### Questions about figures and their features
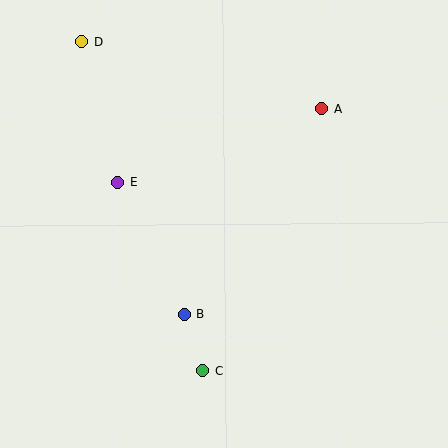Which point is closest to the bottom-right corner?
Point C is closest to the bottom-right corner.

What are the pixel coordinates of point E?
Point E is at (118, 182).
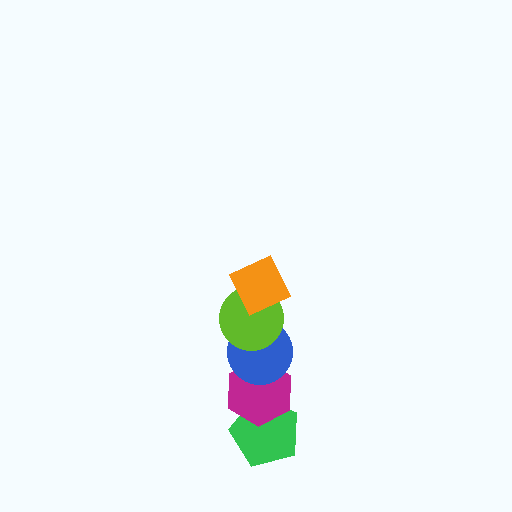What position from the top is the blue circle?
The blue circle is 3rd from the top.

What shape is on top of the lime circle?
The orange square is on top of the lime circle.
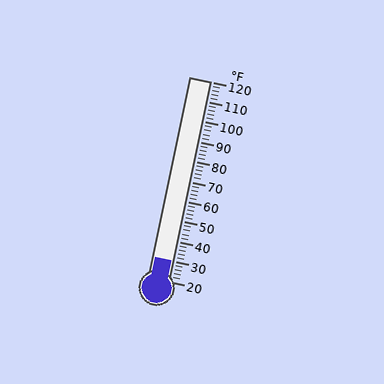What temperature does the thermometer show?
The thermometer shows approximately 30°F.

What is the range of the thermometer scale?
The thermometer scale ranges from 20°F to 120°F.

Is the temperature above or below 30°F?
The temperature is at 30°F.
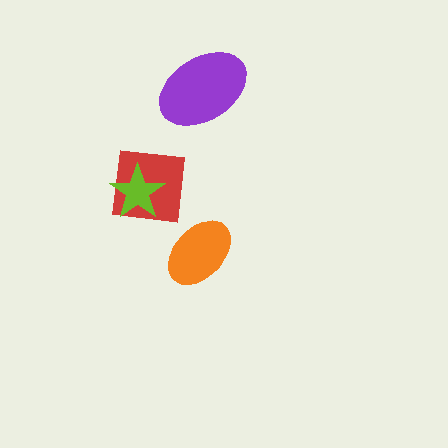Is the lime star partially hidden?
No, no other shape covers it.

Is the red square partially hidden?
Yes, it is partially covered by another shape.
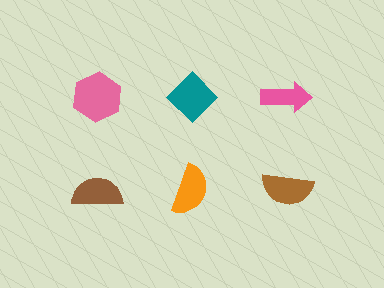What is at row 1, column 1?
A pink hexagon.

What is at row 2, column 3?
A brown semicircle.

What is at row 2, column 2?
An orange semicircle.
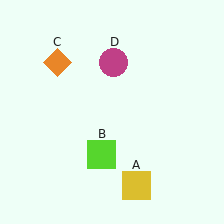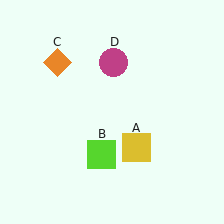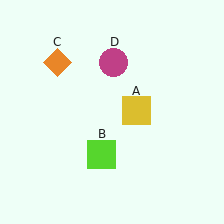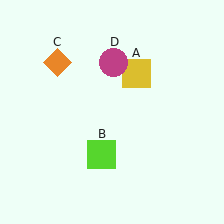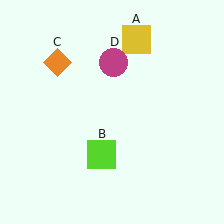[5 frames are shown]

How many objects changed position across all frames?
1 object changed position: yellow square (object A).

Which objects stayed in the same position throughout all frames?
Lime square (object B) and orange diamond (object C) and magenta circle (object D) remained stationary.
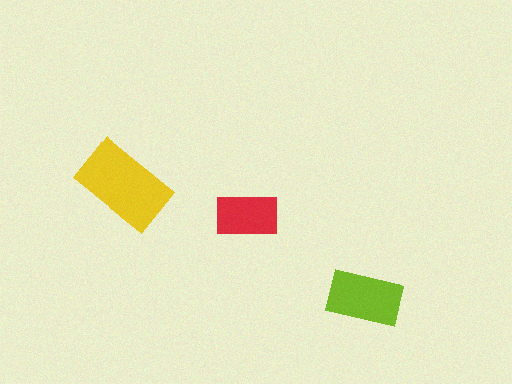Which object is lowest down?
The lime rectangle is bottommost.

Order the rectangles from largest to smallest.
the yellow one, the lime one, the red one.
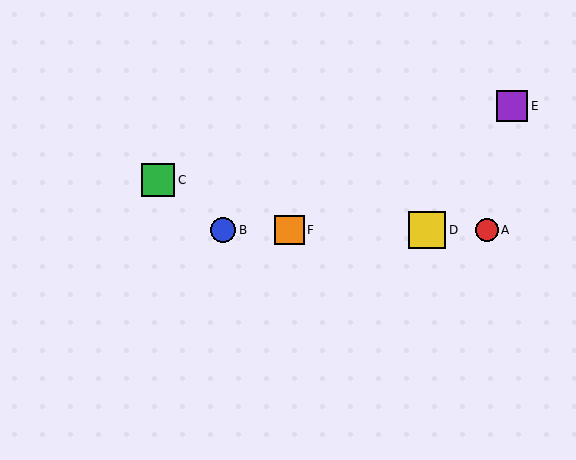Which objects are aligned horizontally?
Objects A, B, D, F are aligned horizontally.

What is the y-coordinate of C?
Object C is at y≈180.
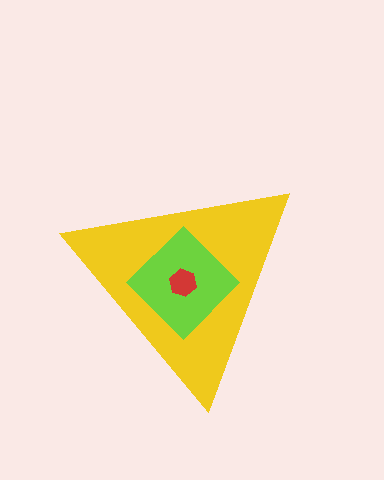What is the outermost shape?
The yellow triangle.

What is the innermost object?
The red hexagon.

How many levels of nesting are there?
3.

### INSTRUCTIONS FOR THE TASK
What is needed is an exact reproduction of the data, pictures excluded.

### SOLUTION
Which point is closest to the bottom-right corner?
Point C is closest to the bottom-right corner.

What are the pixel coordinates of point E?
Point E is at (118, 182).
What position from the top is the blue circle?
The blue circle is 3rd from the top.

What shape is on top of the lime circle?
The orange square is on top of the lime circle.
What temperature does the thermometer show?
The thermometer shows approximately 30°F.

What is the range of the thermometer scale?
The thermometer scale ranges from 20°F to 120°F.

Is the temperature above or below 30°F?
The temperature is at 30°F.
Is the lime star partially hidden?
No, no other shape covers it.

Is the red square partially hidden?
Yes, it is partially covered by another shape.
What is at row 1, column 1?
A pink hexagon.

What is at row 2, column 3?
A brown semicircle.

What is at row 2, column 2?
An orange semicircle.
[5 frames are shown]

How many objects changed position across all frames?
1 object changed position: yellow square (object A).

Which objects stayed in the same position throughout all frames?
Lime square (object B) and orange diamond (object C) and magenta circle (object D) remained stationary.
Which object is lowest down?
The lime rectangle is bottommost.

Order the rectangles from largest to smallest.
the yellow one, the lime one, the red one.
Which objects are aligned horizontally?
Objects A, B, D, F are aligned horizontally.

What is the y-coordinate of C?
Object C is at y≈180.
What is the outermost shape?
The yellow triangle.

What is the innermost object?
The red hexagon.

How many levels of nesting are there?
3.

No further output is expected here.